__Data in this exercise__
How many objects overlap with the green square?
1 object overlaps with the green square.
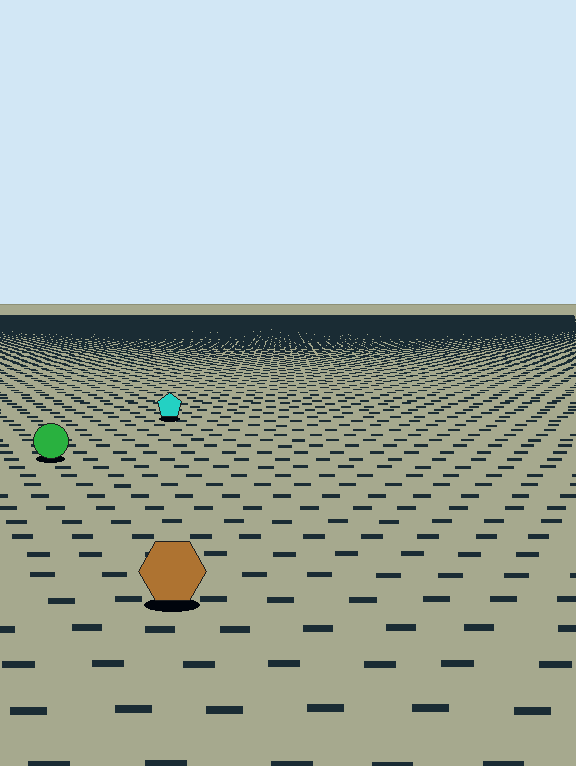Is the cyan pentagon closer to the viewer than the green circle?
No. The green circle is closer — you can tell from the texture gradient: the ground texture is coarser near it.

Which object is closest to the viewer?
The brown hexagon is closest. The texture marks near it are larger and more spread out.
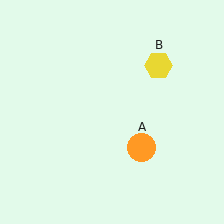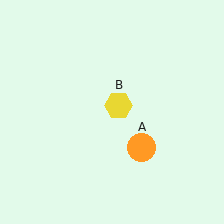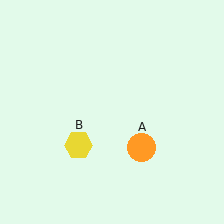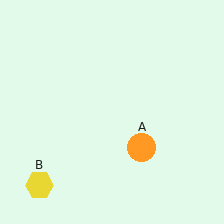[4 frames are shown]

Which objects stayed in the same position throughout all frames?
Orange circle (object A) remained stationary.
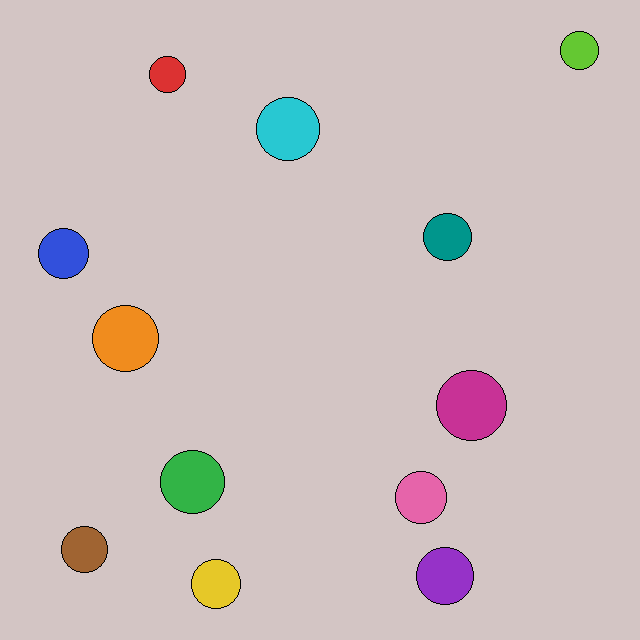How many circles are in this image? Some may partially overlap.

__The problem__
Reproduce the listing above exactly, excluding all pictures.

__Complete output__
How many objects overlap with the green square?
1 object overlaps with the green square.
Is the cyan pentagon closer to the viewer than the green circle?
No. The green circle is closer — you can tell from the texture gradient: the ground texture is coarser near it.

Which object is closest to the viewer?
The brown hexagon is closest. The texture marks near it are larger and more spread out.
[4 frames are shown]

Which objects stayed in the same position throughout all frames?
Orange circle (object A) remained stationary.
How many circles are in this image? Some may partially overlap.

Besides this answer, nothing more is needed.